(Simple shape dataset records)
=======
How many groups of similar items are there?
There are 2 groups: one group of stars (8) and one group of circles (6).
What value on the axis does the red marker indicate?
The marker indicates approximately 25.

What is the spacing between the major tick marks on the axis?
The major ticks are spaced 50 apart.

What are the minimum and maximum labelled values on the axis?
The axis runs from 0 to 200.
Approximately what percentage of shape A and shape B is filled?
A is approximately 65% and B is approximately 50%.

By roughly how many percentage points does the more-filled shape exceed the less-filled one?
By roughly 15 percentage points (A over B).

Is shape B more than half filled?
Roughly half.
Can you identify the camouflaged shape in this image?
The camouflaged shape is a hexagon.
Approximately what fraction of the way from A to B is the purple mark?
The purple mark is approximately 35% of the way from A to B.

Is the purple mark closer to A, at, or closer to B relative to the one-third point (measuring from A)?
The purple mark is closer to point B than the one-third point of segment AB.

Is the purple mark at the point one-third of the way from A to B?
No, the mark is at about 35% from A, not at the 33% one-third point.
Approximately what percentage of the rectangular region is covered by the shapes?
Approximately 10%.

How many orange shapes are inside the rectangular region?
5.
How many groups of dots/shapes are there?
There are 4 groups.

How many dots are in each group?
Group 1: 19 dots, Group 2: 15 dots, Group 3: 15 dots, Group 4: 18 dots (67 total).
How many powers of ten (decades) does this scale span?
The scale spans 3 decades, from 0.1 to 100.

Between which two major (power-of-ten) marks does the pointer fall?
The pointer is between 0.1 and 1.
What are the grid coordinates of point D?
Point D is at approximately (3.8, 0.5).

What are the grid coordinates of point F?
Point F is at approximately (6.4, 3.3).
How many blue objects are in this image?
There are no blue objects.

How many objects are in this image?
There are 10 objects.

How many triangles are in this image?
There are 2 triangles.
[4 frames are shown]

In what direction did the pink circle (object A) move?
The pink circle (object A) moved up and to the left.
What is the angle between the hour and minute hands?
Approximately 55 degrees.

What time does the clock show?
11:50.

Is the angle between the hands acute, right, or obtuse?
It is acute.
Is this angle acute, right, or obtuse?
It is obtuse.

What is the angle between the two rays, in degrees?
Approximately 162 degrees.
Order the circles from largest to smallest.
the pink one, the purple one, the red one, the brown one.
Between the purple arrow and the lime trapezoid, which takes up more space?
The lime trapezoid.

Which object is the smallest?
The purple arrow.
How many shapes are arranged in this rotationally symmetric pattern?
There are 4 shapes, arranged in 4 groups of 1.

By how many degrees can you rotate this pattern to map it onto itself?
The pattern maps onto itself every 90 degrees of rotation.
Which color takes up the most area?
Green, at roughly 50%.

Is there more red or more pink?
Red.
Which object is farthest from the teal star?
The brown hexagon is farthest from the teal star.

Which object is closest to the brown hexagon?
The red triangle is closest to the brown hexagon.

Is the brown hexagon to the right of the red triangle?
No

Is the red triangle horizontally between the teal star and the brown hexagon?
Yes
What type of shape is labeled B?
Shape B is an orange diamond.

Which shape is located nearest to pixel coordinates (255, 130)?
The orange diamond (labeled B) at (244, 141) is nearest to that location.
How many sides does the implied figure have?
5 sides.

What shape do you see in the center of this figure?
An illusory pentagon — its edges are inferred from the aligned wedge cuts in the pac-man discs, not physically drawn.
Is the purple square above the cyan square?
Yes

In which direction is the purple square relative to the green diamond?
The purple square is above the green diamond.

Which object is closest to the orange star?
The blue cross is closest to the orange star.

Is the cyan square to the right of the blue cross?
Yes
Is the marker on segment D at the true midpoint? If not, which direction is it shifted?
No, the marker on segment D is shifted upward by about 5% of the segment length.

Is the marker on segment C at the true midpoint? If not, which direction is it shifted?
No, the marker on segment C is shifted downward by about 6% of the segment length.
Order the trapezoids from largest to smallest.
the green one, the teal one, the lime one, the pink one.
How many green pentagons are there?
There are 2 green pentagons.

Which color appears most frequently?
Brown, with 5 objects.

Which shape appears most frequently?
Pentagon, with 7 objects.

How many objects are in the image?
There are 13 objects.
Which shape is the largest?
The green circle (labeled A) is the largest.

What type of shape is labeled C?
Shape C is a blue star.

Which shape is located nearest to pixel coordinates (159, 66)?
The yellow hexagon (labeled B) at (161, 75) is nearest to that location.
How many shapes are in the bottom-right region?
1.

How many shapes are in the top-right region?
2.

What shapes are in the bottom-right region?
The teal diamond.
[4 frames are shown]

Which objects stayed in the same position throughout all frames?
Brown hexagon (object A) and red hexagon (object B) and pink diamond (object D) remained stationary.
=======
Exercise task: Copy every record exactly as presented.

Exercise answer:
How many groups of similar items are there?
There are 2 groups: one group of stars (8) and one group of circles (6).
What value on the axis does the red marker indicate?
The marker indicates approximately 25.

What is the spacing between the major tick marks on the axis?
The major ticks are spaced 50 apart.

What are the minimum and maximum labelled values on the axis?
The axis runs from 0 to 200.
Approximately what percentage of shape A and shape B is filled?
A is approximately 65% and B is approximately 50%.

By roughly how many percentage points does the more-filled shape exceed the less-filled one?
By roughly 15 percentage points (A over B).

Is shape B more than half filled?
Roughly half.
Can you identify the camouflaged shape in this image?
The camouflaged shape is a hexagon.
Approximately what fraction of the way from A to B is the purple mark?
The purple mark is approximately 35% of the way from A to B.

Is the purple mark closer to A, at, or closer to B relative to the one-third point (measuring from A)?
The purple mark is closer to point B than the one-third point of segment AB.

Is the purple mark at the point one-third of the way from A to B?
No, the mark is at about 35% from A, not at the 33% one-third point.
Approximately what percentage of the rectangular region is covered by the shapes?
Approximately 10%.

How many orange shapes are inside the rectangular region?
5.
How many groups of dots/shapes are there?
There are 4 groups.

How many dots are in each group?
Group 1: 19 dots, Group 2: 15 dots, Group 3: 15 dots, Group 4: 18 dots (67 total).
How many powers of ten (decades) does this scale span?
The scale spans 3 decades, from 0.1 to 100.

Between which two major (power-of-ten) marks does the pointer fall?
The pointer is between 0.1 and 1.
What are the grid coordinates of point D?
Point D is at approximately (3.8, 0.5).

What are the grid coordinates of point F?
Point F is at approximately (6.4, 3.3).
How many blue objects are in this image?
There are no blue objects.

How many objects are in this image?
There are 10 objects.

How many triangles are in this image?
There are 2 triangles.
[4 frames are shown]

In what direction did the pink circle (object A) move?
The pink circle (object A) moved up and to the left.
What is the angle between the hour and minute hands?
Approximately 55 degrees.

What time does the clock show?
11:50.

Is the angle between the hands acute, right, or obtuse?
It is acute.
Is this angle acute, right, or obtuse?
It is obtuse.

What is the angle between the two rays, in degrees?
Approximately 162 degrees.
Order the circles from largest to smallest.
the pink one, the purple one, the red one, the brown one.
Between the purple arrow and the lime trapezoid, which takes up more space?
The lime trapezoid.

Which object is the smallest?
The purple arrow.
How many shapes are arranged in this rotationally symmetric pattern?
There are 4 shapes, arranged in 4 groups of 1.

By how many degrees can you rotate this pattern to map it onto itself?
The pattern maps onto itself every 90 degrees of rotation.
Which color takes up the most area?
Green, at roughly 50%.

Is there more red or more pink?
Red.
Which object is farthest from the teal star?
The brown hexagon is farthest from the teal star.

Which object is closest to the brown hexagon?
The red triangle is closest to the brown hexagon.

Is the brown hexagon to the right of the red triangle?
No

Is the red triangle horizontally between the teal star and the brown hexagon?
Yes
What type of shape is labeled B?
Shape B is an orange diamond.

Which shape is located nearest to pixel coordinates (255, 130)?
The orange diamond (labeled B) at (244, 141) is nearest to that location.
How many sides does the implied figure have?
5 sides.

What shape do you see in the center of this figure?
An illusory pentagon — its edges are inferred from the aligned wedge cuts in the pac-man discs, not physically drawn.
Is the purple square above the cyan square?
Yes

In which direction is the purple square relative to the green diamond?
The purple square is above the green diamond.

Which object is closest to the orange star?
The blue cross is closest to the orange star.

Is the cyan square to the right of the blue cross?
Yes
Is the marker on segment D at the true midpoint? If not, which direction is it shifted?
No, the marker on segment D is shifted upward by about 5% of the segment length.

Is the marker on segment C at the true midpoint? If not, which direction is it shifted?
No, the marker on segment C is shifted downward by about 6% of the segment length.
Order the trapezoids from largest to smallest.
the green one, the teal one, the lime one, the pink one.
How many green pentagons are there?
There are 2 green pentagons.

Which color appears most frequently?
Brown, with 5 objects.

Which shape appears most frequently?
Pentagon, with 7 objects.

How many objects are in the image?
There are 13 objects.
Which shape is the largest?
The green circle (labeled A) is the largest.

What type of shape is labeled C?
Shape C is a blue star.

Which shape is located nearest to pixel coordinates (159, 66)?
The yellow hexagon (labeled B) at (161, 75) is nearest to that location.
How many shapes are in the bottom-right region?
1.

How many shapes are in the top-right region?
2.

What shapes are in the bottom-right region?
The teal diamond.
[4 frames are shown]

Which objects stayed in the same position throughout all frames?
Brown hexagon (object A) and red hexagon (object B) and pink diamond (object D) remained stationary.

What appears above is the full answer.